[Questions regarding geometric shapes]
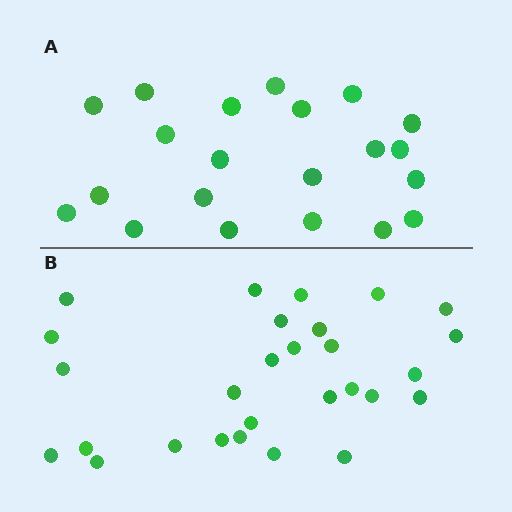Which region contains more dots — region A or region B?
Region B (the bottom region) has more dots.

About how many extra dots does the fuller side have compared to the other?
Region B has roughly 8 or so more dots than region A.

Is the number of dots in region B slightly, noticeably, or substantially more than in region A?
Region B has noticeably more, but not dramatically so. The ratio is roughly 1.3 to 1.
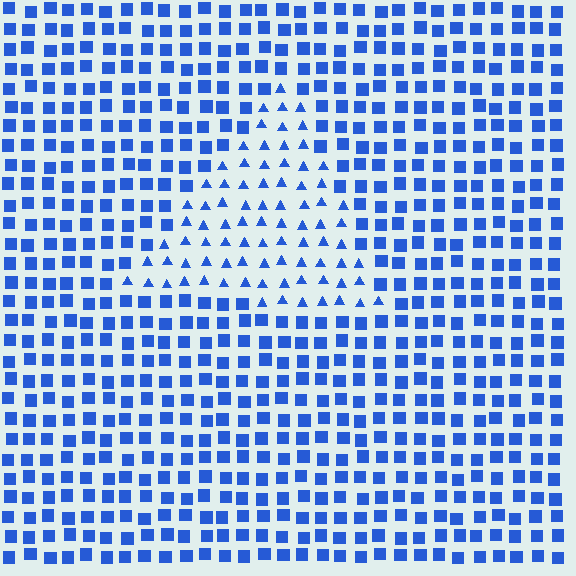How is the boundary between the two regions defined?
The boundary is defined by a change in element shape: triangles inside vs. squares outside. All elements share the same color and spacing.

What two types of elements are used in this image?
The image uses triangles inside the triangle region and squares outside it.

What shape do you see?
I see a triangle.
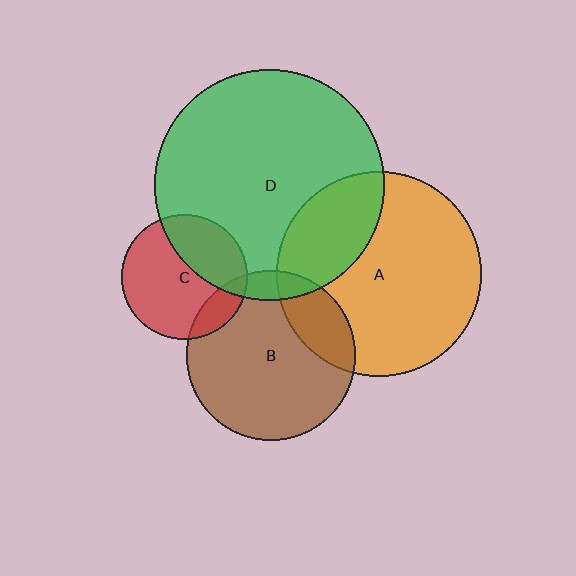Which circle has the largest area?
Circle D (green).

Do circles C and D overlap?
Yes.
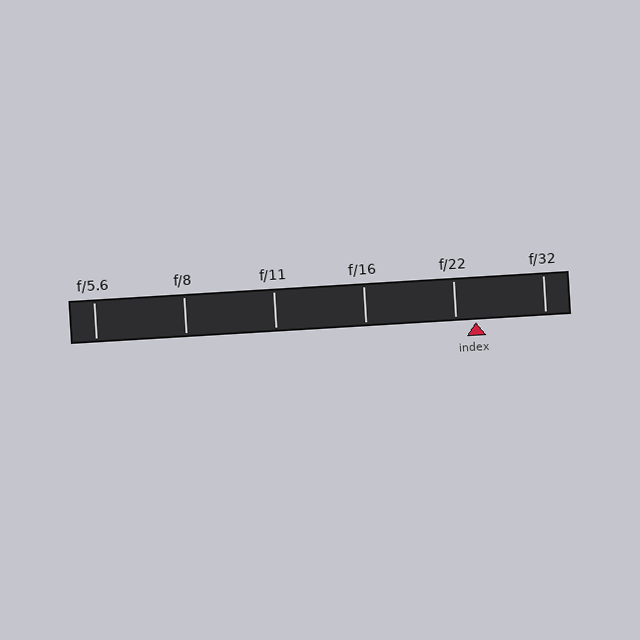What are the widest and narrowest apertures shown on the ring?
The widest aperture shown is f/5.6 and the narrowest is f/32.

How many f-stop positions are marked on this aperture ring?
There are 6 f-stop positions marked.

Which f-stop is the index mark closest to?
The index mark is closest to f/22.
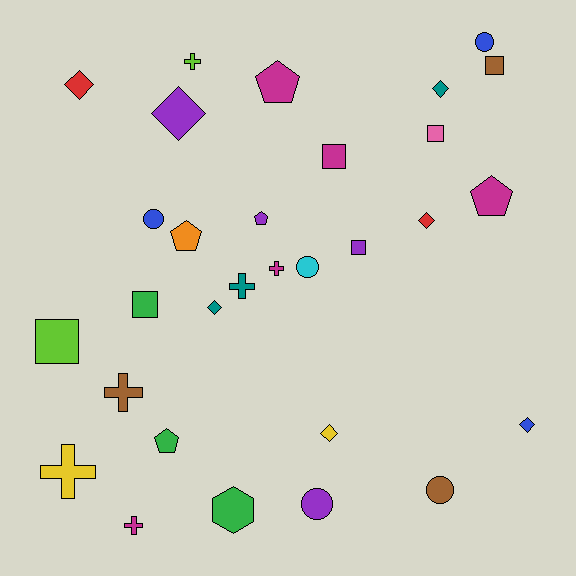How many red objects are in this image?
There are 2 red objects.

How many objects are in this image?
There are 30 objects.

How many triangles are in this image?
There are no triangles.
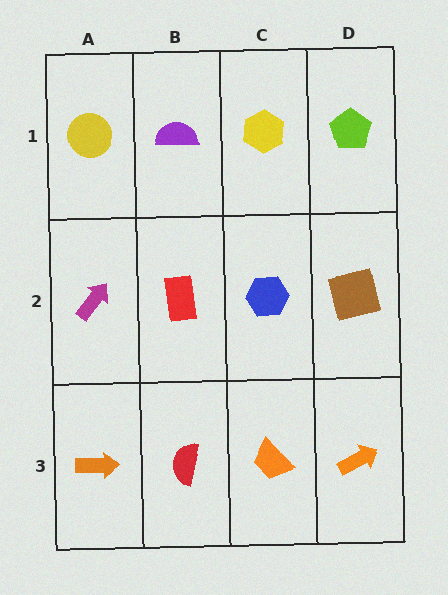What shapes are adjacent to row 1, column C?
A blue hexagon (row 2, column C), a purple semicircle (row 1, column B), a lime pentagon (row 1, column D).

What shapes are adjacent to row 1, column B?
A red rectangle (row 2, column B), a yellow circle (row 1, column A), a yellow hexagon (row 1, column C).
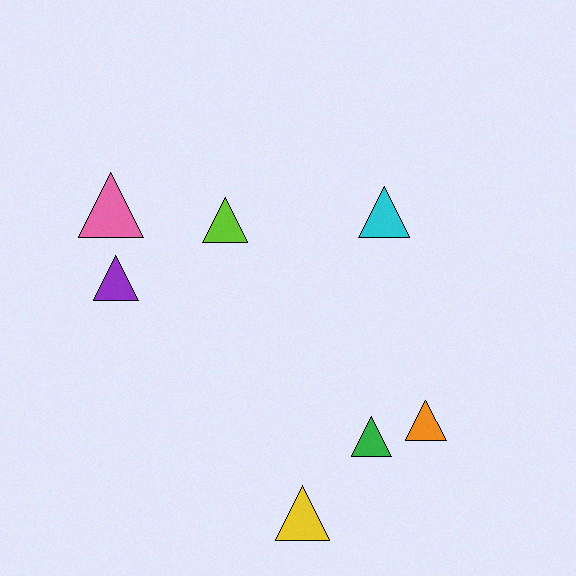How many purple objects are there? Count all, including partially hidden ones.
There is 1 purple object.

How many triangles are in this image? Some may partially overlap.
There are 7 triangles.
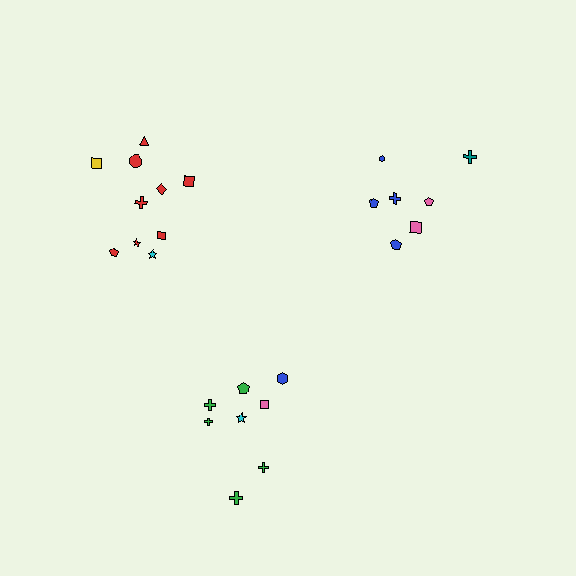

Required task.
Make an exact copy of every entry above, minus the images.

Solution to the problem.
Which region contains more dots — region A or region B?
Region B (the bottom region) has more dots.

About how many extra dots does the fuller side have compared to the other?
Region B has roughly 8 or so more dots than region A.

Is the number of dots in region B slightly, noticeably, or substantially more than in region A?
Region B has noticeably more, but not dramatically so. The ratio is roughly 1.3 to 1.
How is the boundary between the two regions defined?
The boundary is defined by a change in element shape: triangles inside vs. squares outside. All elements share the same color and spacing.

What two types of elements are used in this image?
The image uses triangles inside the triangle region and squares outside it.

What shape do you see?
I see a triangle.
Which circle has the largest area?
Circle D (green).

Do circles C and D overlap?
Yes.
What are the widest and narrowest apertures shown on the ring?
The widest aperture shown is f/5.6 and the narrowest is f/32.

How many f-stop positions are marked on this aperture ring?
There are 6 f-stop positions marked.

Which f-stop is the index mark closest to?
The index mark is closest to f/22.
How many red objects are in this image?
There are 2 red objects.

How many objects are in this image?
There are 30 objects.

How many triangles are in this image?
There are no triangles.
What shapes are adjacent to row 1, column C?
A blue hexagon (row 2, column C), a purple semicircle (row 1, column B), a lime pentagon (row 1, column D).

What shapes are adjacent to row 1, column B?
A red rectangle (row 2, column B), a yellow circle (row 1, column A), a yellow hexagon (row 1, column C).
How many purple objects are there? Count all, including partially hidden ones.
There is 1 purple object.

How many triangles are in this image? Some may partially overlap.
There are 7 triangles.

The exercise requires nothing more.